▶ **Task brief**
From the listing below, copy word for word every line starting at the one that includes "What shape do you see?" and ending at the one that includes "Is this angle acute, right, or obtuse?"; the pictures are omitted.

▶ **Items**
══════════════════════════════
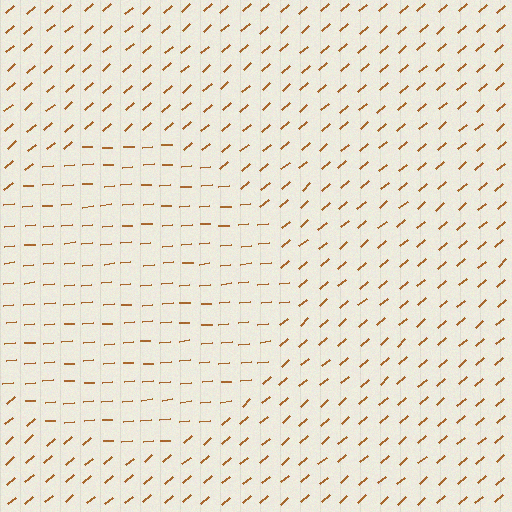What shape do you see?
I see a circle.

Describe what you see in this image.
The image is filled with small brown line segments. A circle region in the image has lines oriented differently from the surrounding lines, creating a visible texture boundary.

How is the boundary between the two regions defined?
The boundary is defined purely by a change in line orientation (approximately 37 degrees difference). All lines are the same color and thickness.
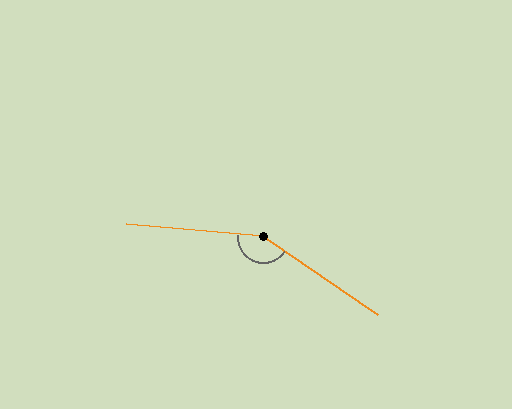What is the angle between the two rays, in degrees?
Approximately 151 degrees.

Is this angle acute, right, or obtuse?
══════════════════════════════
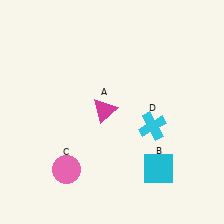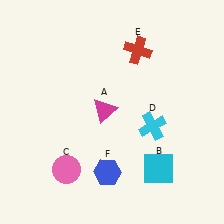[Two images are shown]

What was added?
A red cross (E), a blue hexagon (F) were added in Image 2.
══════════════════════════════
▶ **Correct answer**
What shape do you see?
I see a circle.

Describe what you see in this image.
The image is filled with small brown line segments. A circle region in the image has lines oriented differently from the surrounding lines, creating a visible texture boundary.

How is the boundary between the two regions defined?
The boundary is defined purely by a change in line orientation (approximately 37 degrees difference). All lines are the same color and thickness.
What is the angle between the two rays, in degrees?
Approximately 151 degrees.

Is this angle acute, right, or obtuse?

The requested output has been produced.